(Dataset items)
###

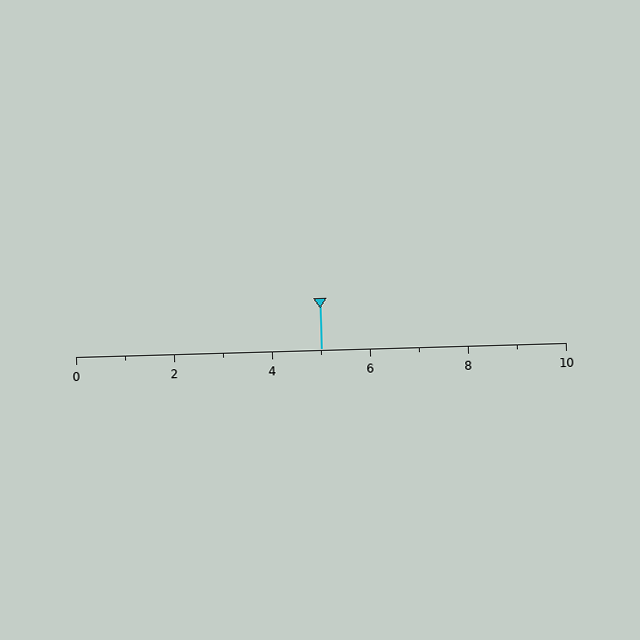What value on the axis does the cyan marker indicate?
The marker indicates approximately 5.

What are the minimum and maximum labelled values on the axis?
The axis runs from 0 to 10.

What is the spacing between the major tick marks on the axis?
The major ticks are spaced 2 apart.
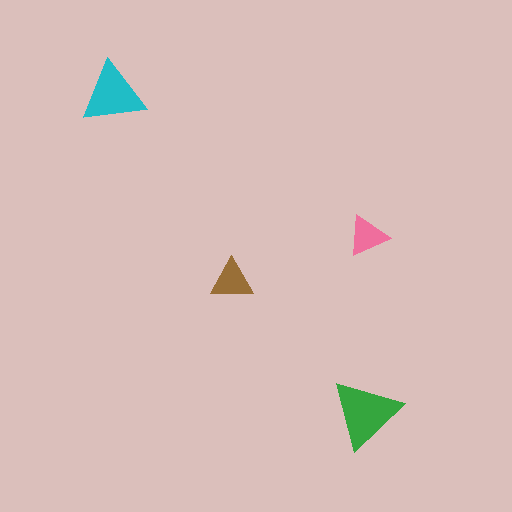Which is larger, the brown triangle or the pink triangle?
The brown one.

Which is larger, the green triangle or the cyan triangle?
The green one.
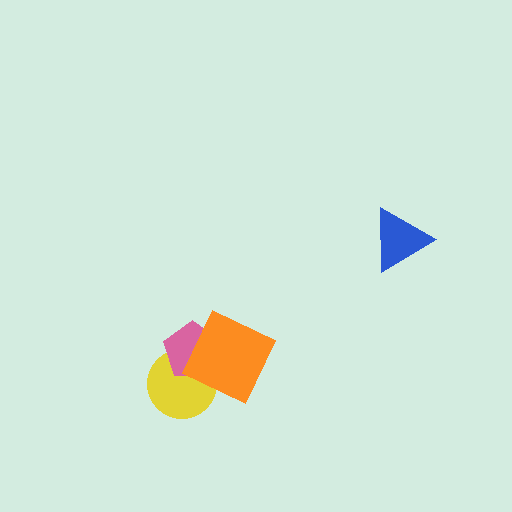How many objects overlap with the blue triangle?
0 objects overlap with the blue triangle.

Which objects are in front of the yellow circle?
2 objects cover part of the yellow circle: the pink pentagon and the orange diamond.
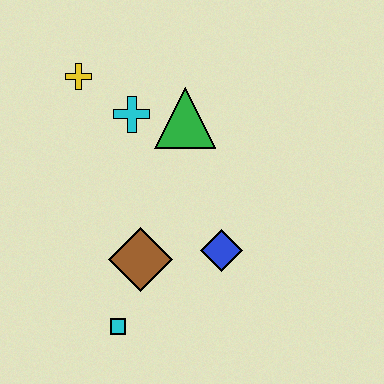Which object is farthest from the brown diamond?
The yellow cross is farthest from the brown diamond.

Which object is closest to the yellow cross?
The cyan cross is closest to the yellow cross.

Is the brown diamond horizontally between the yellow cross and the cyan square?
No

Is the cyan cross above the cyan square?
Yes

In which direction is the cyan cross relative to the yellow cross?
The cyan cross is to the right of the yellow cross.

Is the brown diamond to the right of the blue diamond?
No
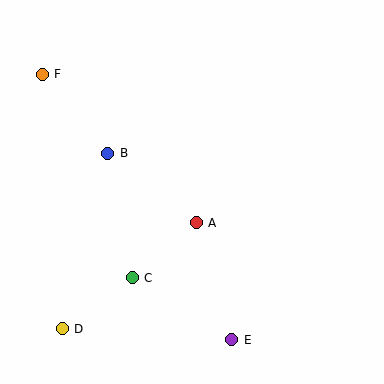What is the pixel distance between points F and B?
The distance between F and B is 103 pixels.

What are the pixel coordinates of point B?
Point B is at (108, 153).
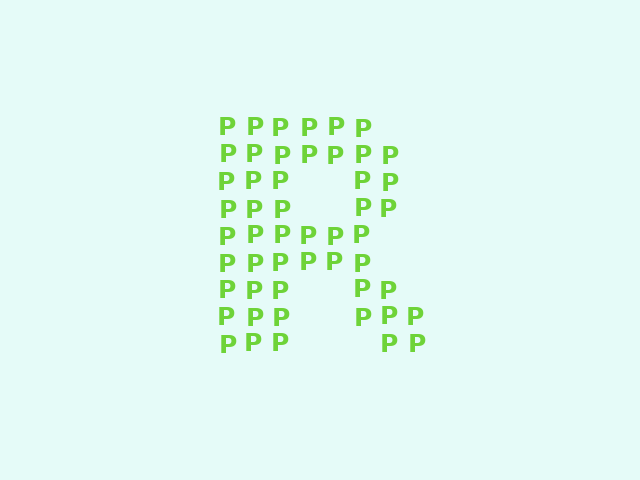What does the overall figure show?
The overall figure shows the letter R.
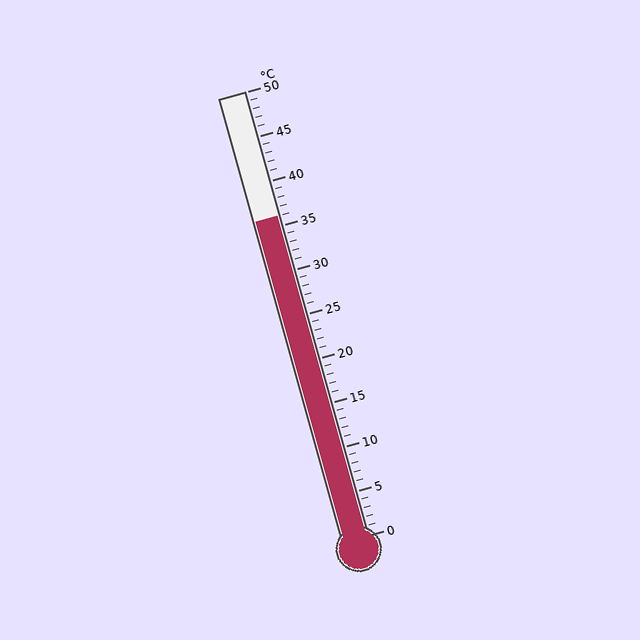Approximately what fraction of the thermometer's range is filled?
The thermometer is filled to approximately 70% of its range.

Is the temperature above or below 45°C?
The temperature is below 45°C.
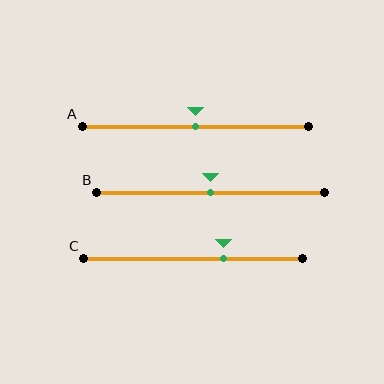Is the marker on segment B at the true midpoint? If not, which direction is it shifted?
Yes, the marker on segment B is at the true midpoint.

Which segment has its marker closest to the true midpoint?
Segment A has its marker closest to the true midpoint.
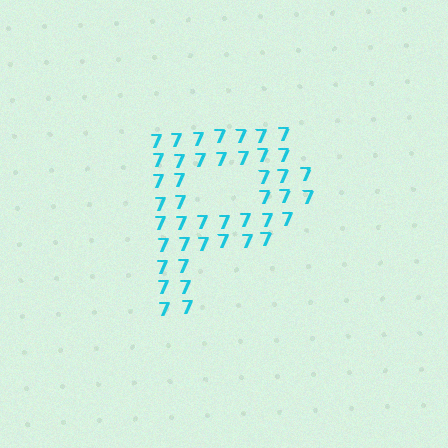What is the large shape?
The large shape is the letter P.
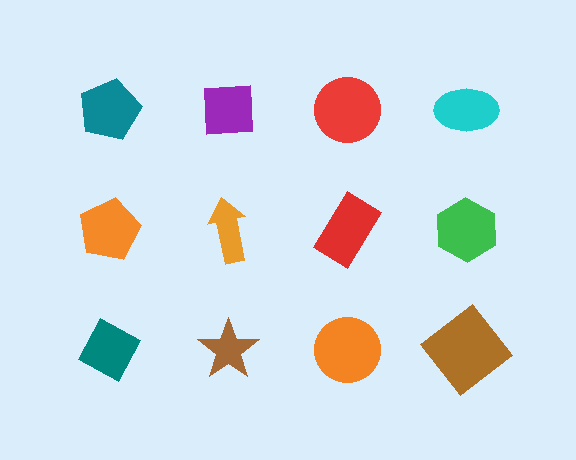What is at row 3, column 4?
A brown diamond.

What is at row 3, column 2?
A brown star.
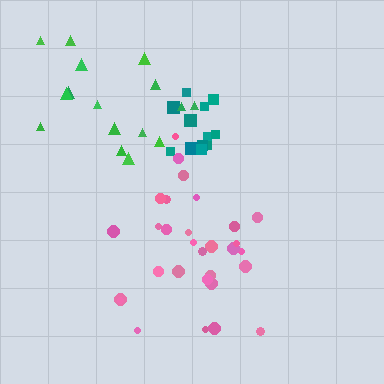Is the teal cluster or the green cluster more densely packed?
Teal.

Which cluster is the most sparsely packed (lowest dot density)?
Green.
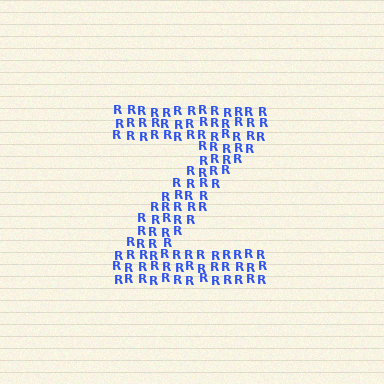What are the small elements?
The small elements are letter R's.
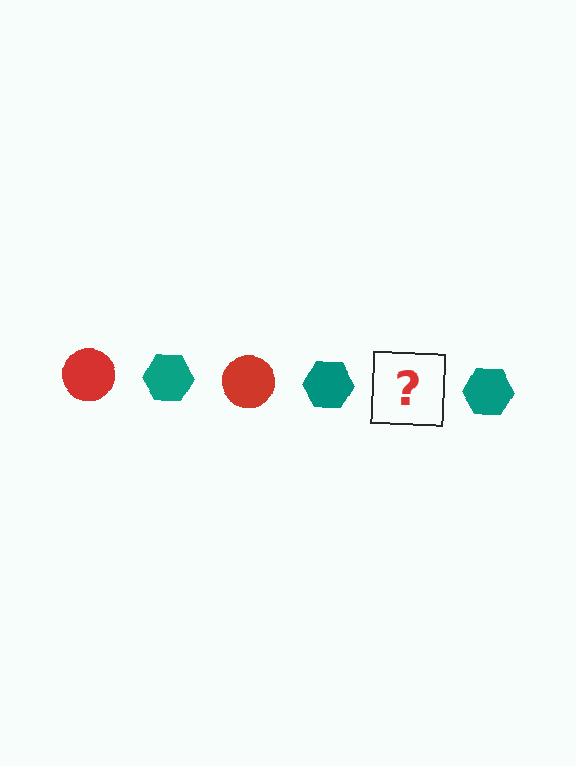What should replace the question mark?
The question mark should be replaced with a red circle.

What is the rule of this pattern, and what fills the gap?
The rule is that the pattern alternates between red circle and teal hexagon. The gap should be filled with a red circle.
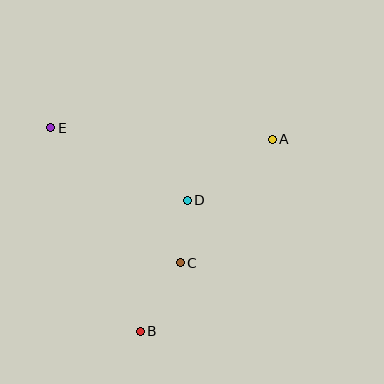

###

● What is required: Pictures in the data above should not be copied; transcribe everything else exactly.

● Complete response:
What value on the axis does the cyan marker indicate?
The marker indicates approximately 5.

What are the minimum and maximum labelled values on the axis?
The axis runs from 0 to 10.

What is the spacing between the major tick marks on the axis?
The major ticks are spaced 2 apart.
Which is larger, the brown triangle or the pink triangle?
The brown one.

Which is larger, the green triangle or the cyan triangle?
The green one.
How many objects overlap with the blue triangle?
0 objects overlap with the blue triangle.

Which objects are in front of the yellow circle?
2 objects cover part of the yellow circle: the pink pentagon and the orange diamond.
Which object is farthest from the brown diamond?
The yellow cross is farthest from the brown diamond.

Which object is closest to the yellow cross?
The cyan cross is closest to the yellow cross.

Is the brown diamond horizontally between the yellow cross and the cyan square?
No

Is the cyan cross above the cyan square?
Yes

In which direction is the cyan cross relative to the yellow cross?
The cyan cross is to the right of the yellow cross.

Is the brown diamond to the right of the blue diamond?
No
What is the pixel distance between points F and B?
The distance between F and B is 103 pixels.

What are the pixel coordinates of point B?
Point B is at (108, 153).
What does the overall figure show?
The overall figure shows the letter R.
Approximately what fraction of the thermometer's range is filled?
The thermometer is filled to approximately 70% of its range.

Is the temperature above or below 45°C?
The temperature is below 45°C.
Is the marker on segment B at the true midpoint? If not, which direction is it shifted?
Yes, the marker on segment B is at the true midpoint.

Which segment has its marker closest to the true midpoint?
Segment A has its marker closest to the true midpoint.
What is the large shape?
The large shape is the letter P.
What is at row 3, column 4?
A brown diamond.

What is at row 3, column 2?
A brown star.
Is the teal cluster or the green cluster more densely packed?
Teal.

Which cluster is the most sparsely packed (lowest dot density)?
Green.
What are the small elements?
The small elements are letter R's.
What should replace the question mark?
The question mark should be replaced with a red circle.

What is the rule of this pattern, and what fills the gap?
The rule is that the pattern alternates between red circle and teal hexagon. The gap should be filled with a red circle.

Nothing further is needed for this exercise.